Items listed in a dataset:
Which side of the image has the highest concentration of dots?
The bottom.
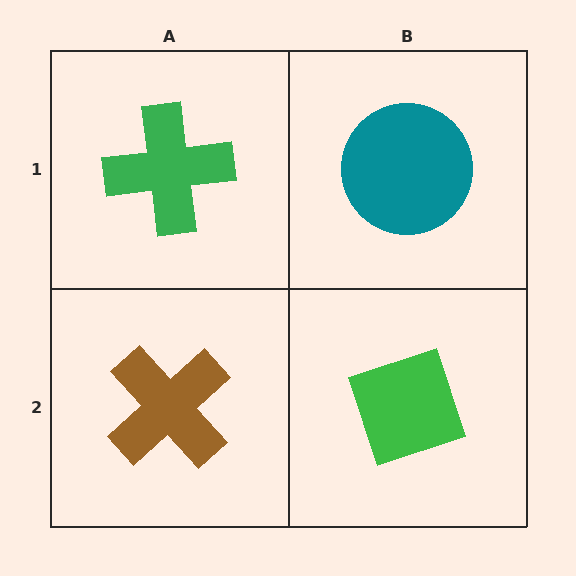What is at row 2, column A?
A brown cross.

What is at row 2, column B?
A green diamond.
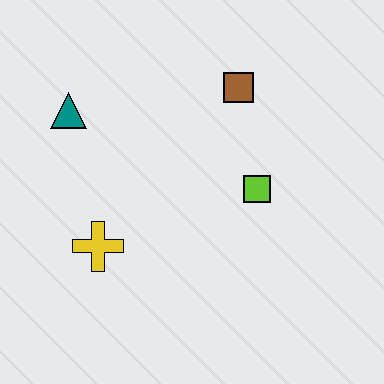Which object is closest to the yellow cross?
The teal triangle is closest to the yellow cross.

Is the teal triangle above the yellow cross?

### Exercise description
Return the material word for word. Pictures are not part of the copy.

### Task response
Which side of the image has the highest concentration of dots?
The bottom.
What is at row 2, column A?
A brown cross.

What is at row 2, column B?
A green diamond.
Which object is closest to the yellow cross?
The teal triangle is closest to the yellow cross.

Is the teal triangle above the yellow cross?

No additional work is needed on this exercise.